** Start Data to process **

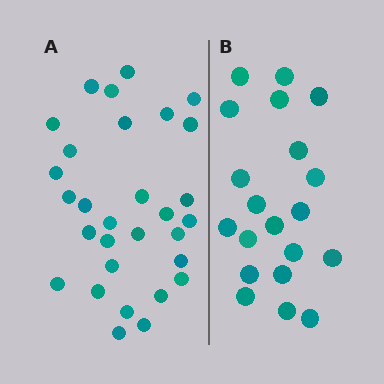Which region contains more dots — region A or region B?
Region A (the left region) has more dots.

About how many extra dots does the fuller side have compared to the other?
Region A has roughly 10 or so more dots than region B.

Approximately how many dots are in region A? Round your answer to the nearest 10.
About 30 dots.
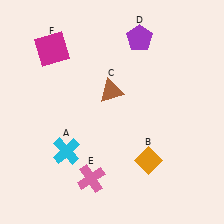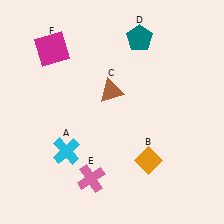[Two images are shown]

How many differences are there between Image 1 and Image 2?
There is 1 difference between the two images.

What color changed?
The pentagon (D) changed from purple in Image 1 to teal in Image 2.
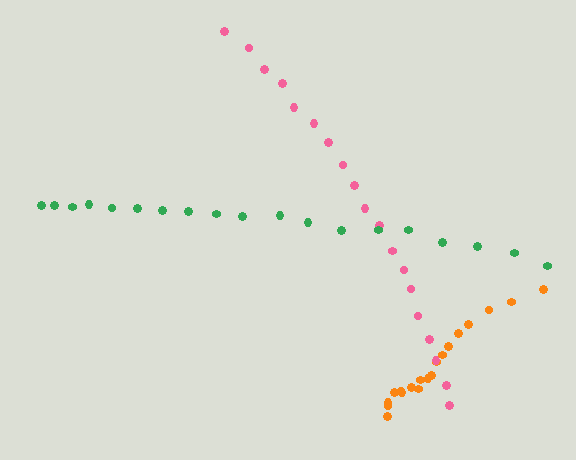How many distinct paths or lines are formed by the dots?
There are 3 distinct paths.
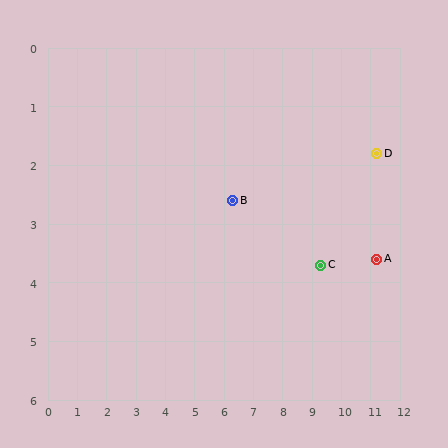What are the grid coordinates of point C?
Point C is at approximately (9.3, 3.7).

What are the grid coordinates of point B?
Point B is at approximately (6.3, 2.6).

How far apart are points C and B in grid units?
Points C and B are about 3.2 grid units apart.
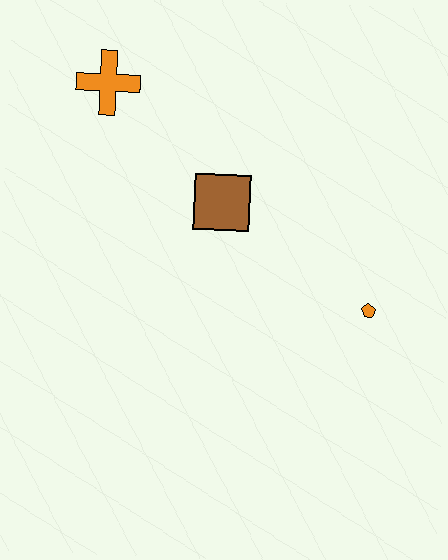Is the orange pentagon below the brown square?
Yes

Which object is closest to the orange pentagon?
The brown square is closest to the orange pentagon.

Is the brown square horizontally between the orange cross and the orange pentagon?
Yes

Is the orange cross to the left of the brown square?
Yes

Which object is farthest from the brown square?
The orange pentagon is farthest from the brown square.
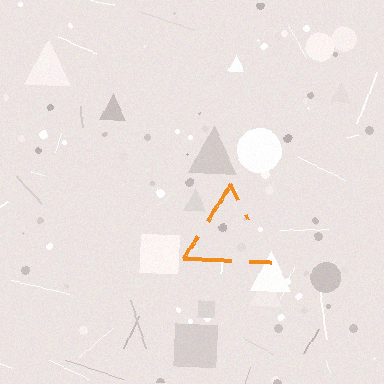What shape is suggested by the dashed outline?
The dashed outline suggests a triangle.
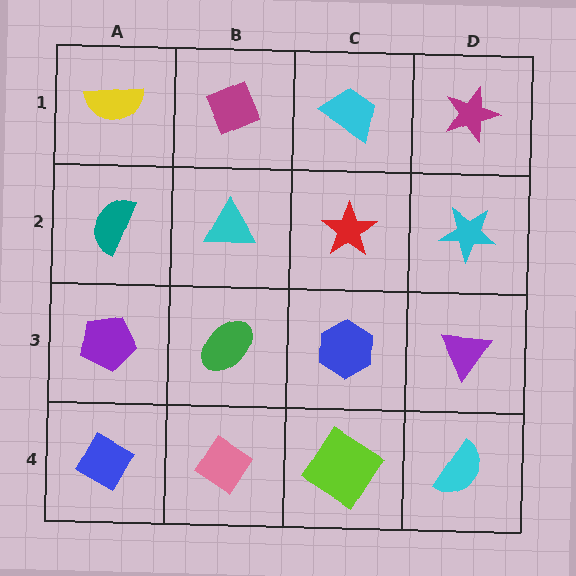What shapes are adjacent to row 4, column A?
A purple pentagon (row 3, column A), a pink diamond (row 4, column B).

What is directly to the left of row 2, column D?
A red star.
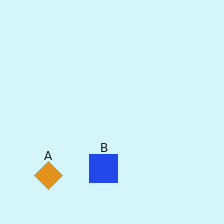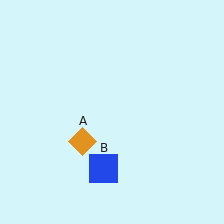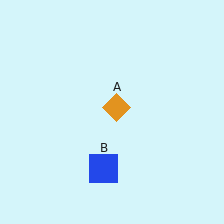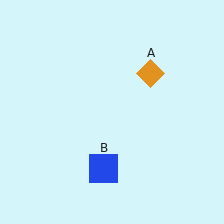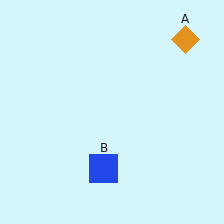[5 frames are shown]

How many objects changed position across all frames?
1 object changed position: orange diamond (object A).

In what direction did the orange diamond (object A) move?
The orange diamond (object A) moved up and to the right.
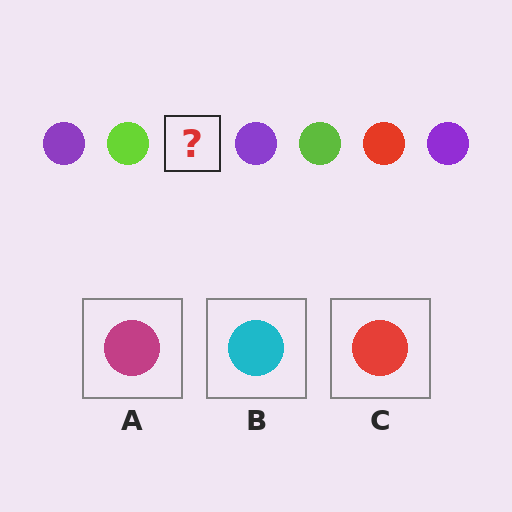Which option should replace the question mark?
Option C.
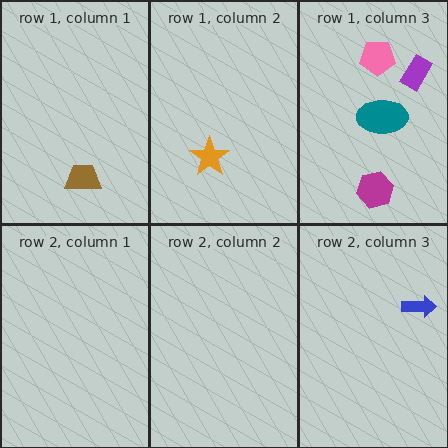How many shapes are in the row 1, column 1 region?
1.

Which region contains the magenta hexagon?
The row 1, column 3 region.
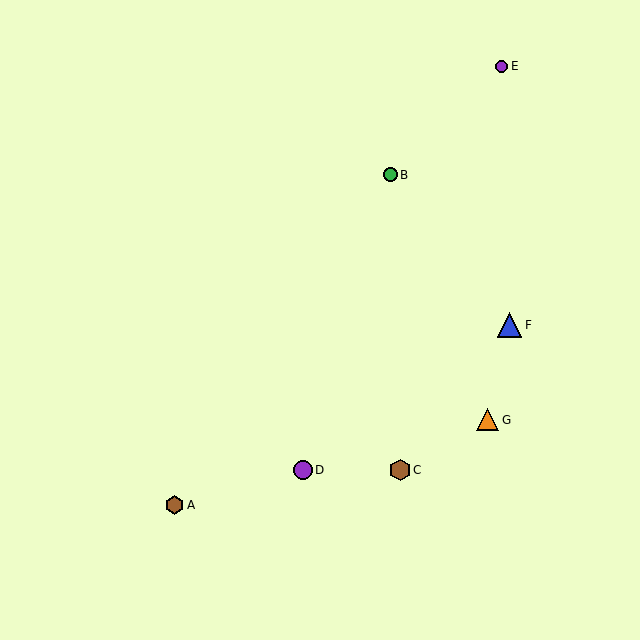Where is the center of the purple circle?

** End Data to process **

→ Task goal: Repeat the records above exactly, omitting every picture.

→ Output of the task:
Which region contains more dots — region A or region B?
Region A (the left region) has more dots.

About how many extra dots does the fuller side have compared to the other?
Region A has roughly 10 or so more dots than region B.

Approximately how many dots are in region A? Round your answer to the nearest 10.
About 30 dots.
[Two images are shown]

How many differences are there between Image 1 and Image 2?
There is 1 difference between the two images.

What color changed?
The pentagon (D) changed from purple in Image 1 to teal in Image 2.
How many distinct paths or lines are formed by the dots?
There are 3 distinct paths.
What are the grid coordinates of point C?
Point C is at approximately (9.3, 3.7).

What are the grid coordinates of point B?
Point B is at approximately (6.3, 2.6).

How far apart are points C and B in grid units?
Points C and B are about 3.2 grid units apart.
Is the orange pentagon below the brown square?
Yes

Which object is closest to the orange pentagon?
The brown square is closest to the orange pentagon.

Is the brown square horizontally between the orange cross and the orange pentagon?
Yes

Is the orange cross to the left of the brown square?
Yes

Which object is farthest from the brown square?
The orange pentagon is farthest from the brown square.
What shape is suggested by the dashed outline?
The dashed outline suggests a triangle.
What shapes are adjacent to row 4, column A?
A purple pentagon (row 3, column A), a pink diamond (row 4, column B).

What is directly to the left of row 2, column D?
A red star.
[5 frames are shown]

How many objects changed position across all frames?
1 object changed position: orange diamond (object A).

In what direction did the orange diamond (object A) move?
The orange diamond (object A) moved up and to the right.
Which option should replace the question mark?
Option C.
How many shapes are in the row 1, column 1 region?
1.

Which region contains the magenta hexagon?
The row 1, column 3 region.
Where is the center of the purple circle?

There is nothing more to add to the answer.